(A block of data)
• • • •

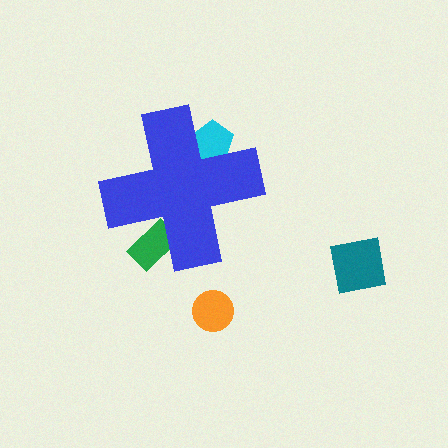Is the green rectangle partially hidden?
Yes, the green rectangle is partially hidden behind the blue cross.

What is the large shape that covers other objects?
A blue cross.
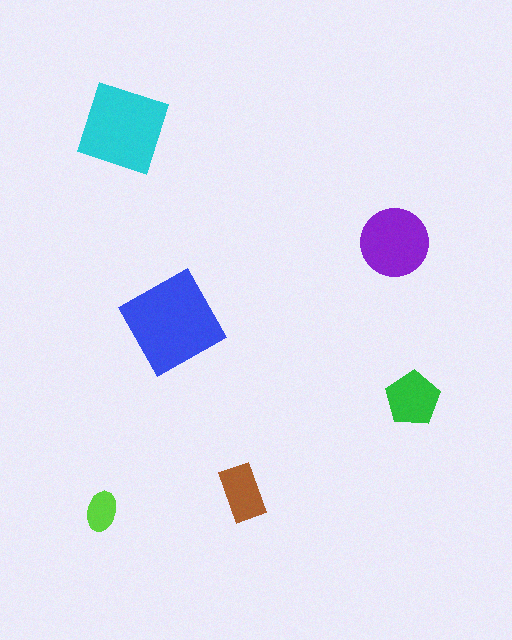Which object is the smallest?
The lime ellipse.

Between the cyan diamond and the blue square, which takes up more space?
The blue square.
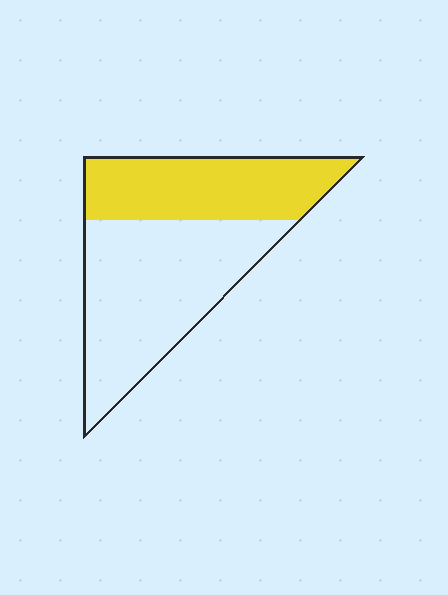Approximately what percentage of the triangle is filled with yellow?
Approximately 40%.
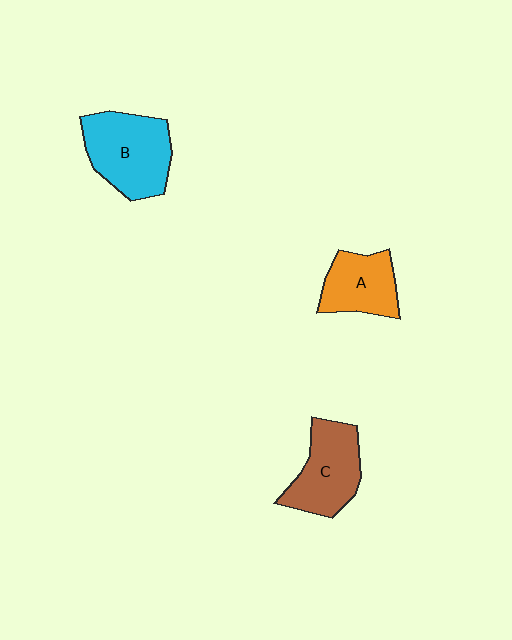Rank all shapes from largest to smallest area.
From largest to smallest: B (cyan), C (brown), A (orange).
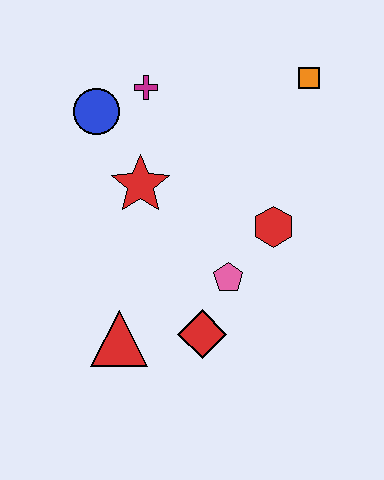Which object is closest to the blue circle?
The magenta cross is closest to the blue circle.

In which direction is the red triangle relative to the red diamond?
The red triangle is to the left of the red diamond.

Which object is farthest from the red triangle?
The orange square is farthest from the red triangle.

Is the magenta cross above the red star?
Yes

• • • •

__Set problem__:
Output the data exactly. Pictures don't belong in the result.

__Exercise output__:
Is the green rectangle partially hidden?
Yes, the green rectangle is partially hidden behind the blue cross.

What is the large shape that covers other objects?
A blue cross.
Which object is the smallest?
The lime ellipse.

Between the cyan diamond and the blue square, which takes up more space?
The blue square.
Approximately what percentage of the triangle is filled with yellow?
Approximately 40%.
Rank all shapes from largest to smallest area.
From largest to smallest: B (cyan), C (brown), A (orange).
Which object is closest to the blue circle?
The magenta cross is closest to the blue circle.

In which direction is the red triangle relative to the red diamond?
The red triangle is to the left of the red diamond.

Which object is farthest from the red triangle?
The orange square is farthest from the red triangle.

Is the magenta cross above the red star?
Yes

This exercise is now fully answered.